## BEGIN

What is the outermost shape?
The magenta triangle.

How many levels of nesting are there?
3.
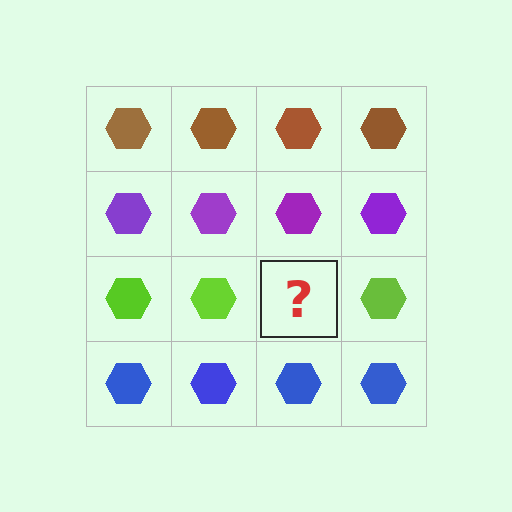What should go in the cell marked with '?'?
The missing cell should contain a lime hexagon.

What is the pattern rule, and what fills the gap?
The rule is that each row has a consistent color. The gap should be filled with a lime hexagon.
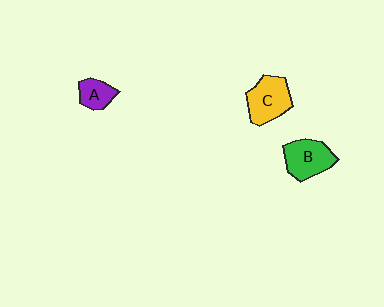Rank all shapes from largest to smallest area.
From largest to smallest: C (yellow), B (green), A (purple).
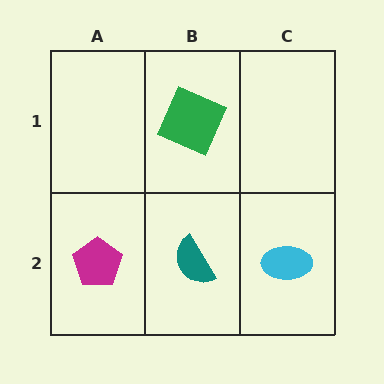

## END

- Instruction: Copy every line of the data exactly as written, excluding the pictures.

- Exercise answer:
What is the outermost shape?
The magenta triangle.

How many levels of nesting are there?
3.
What should go in the cell marked with '?'?
The missing cell should contain a lime hexagon.

What is the pattern rule, and what fills the gap?
The rule is that each row has a consistent color. The gap should be filled with a lime hexagon.
Rank all shapes from largest to smallest area.
From largest to smallest: C (yellow), B (green), A (purple).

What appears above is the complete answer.